# PROVIDED DATA
---+---

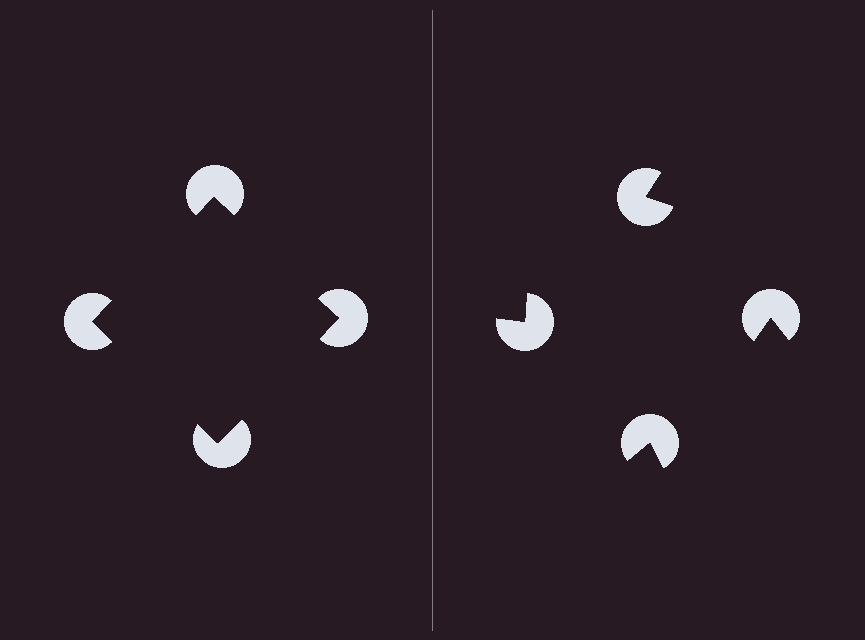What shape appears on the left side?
An illusory square.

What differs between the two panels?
The pac-man discs are positioned identically on both sides; only the wedge orientations differ. On the left they align to a square; on the right they are misaligned.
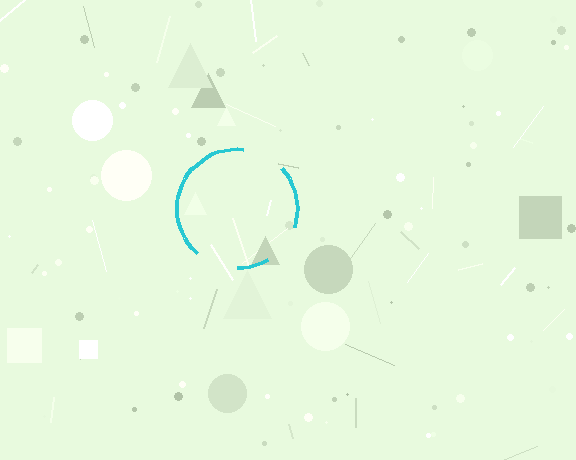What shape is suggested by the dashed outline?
The dashed outline suggests a circle.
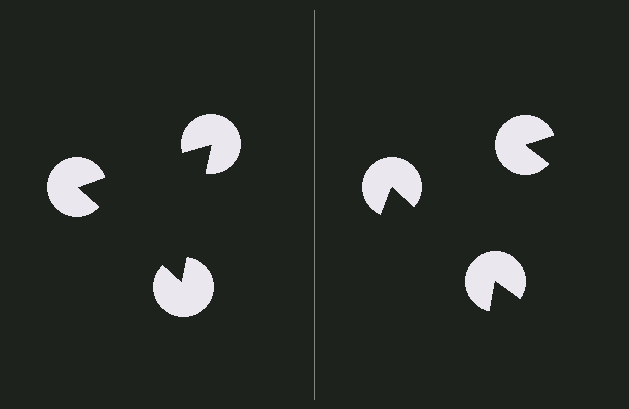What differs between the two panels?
The pac-man discs are positioned identically on both sides; only the wedge orientations differ. On the left they align to a triangle; on the right they are misaligned.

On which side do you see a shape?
An illusory triangle appears on the left side. On the right side the wedge cuts are rotated, so no coherent shape forms.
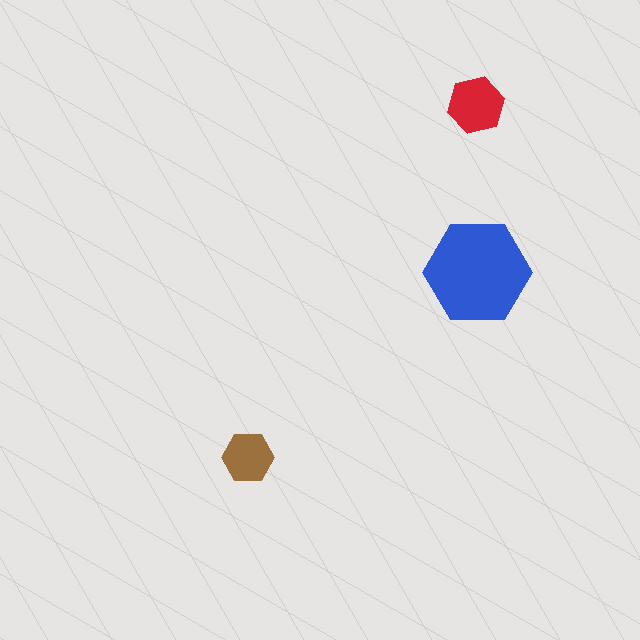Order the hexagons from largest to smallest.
the blue one, the red one, the brown one.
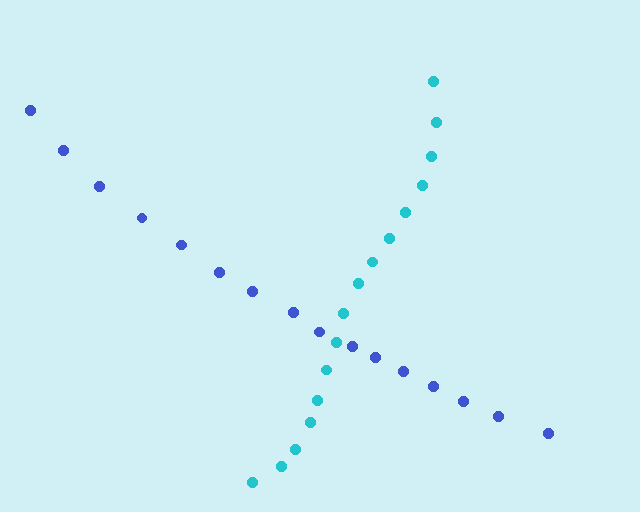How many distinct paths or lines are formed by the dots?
There are 2 distinct paths.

---+---

# STATED GOAL
Take the data above and repeat it exactly, leaving each picture out.

# SOLUTION TO THE PROBLEM
What shape appears on the left side?
An illusory square.

What differs between the two panels?
The pac-man discs are positioned identically on both sides; only the wedge orientations differ. On the left they align to a square; on the right they are misaligned.
What shape is suggested by the dashed outline?
The dashed outline suggests a circle.
What differs between the two panels?
The pac-man discs are positioned identically on both sides; only the wedge orientations differ. On the left they align to a triangle; on the right they are misaligned.

On which side do you see a shape?
An illusory triangle appears on the left side. On the right side the wedge cuts are rotated, so no coherent shape forms.
Order the hexagons from largest to smallest.
the blue one, the red one, the brown one.
How many distinct paths or lines are formed by the dots?
There are 2 distinct paths.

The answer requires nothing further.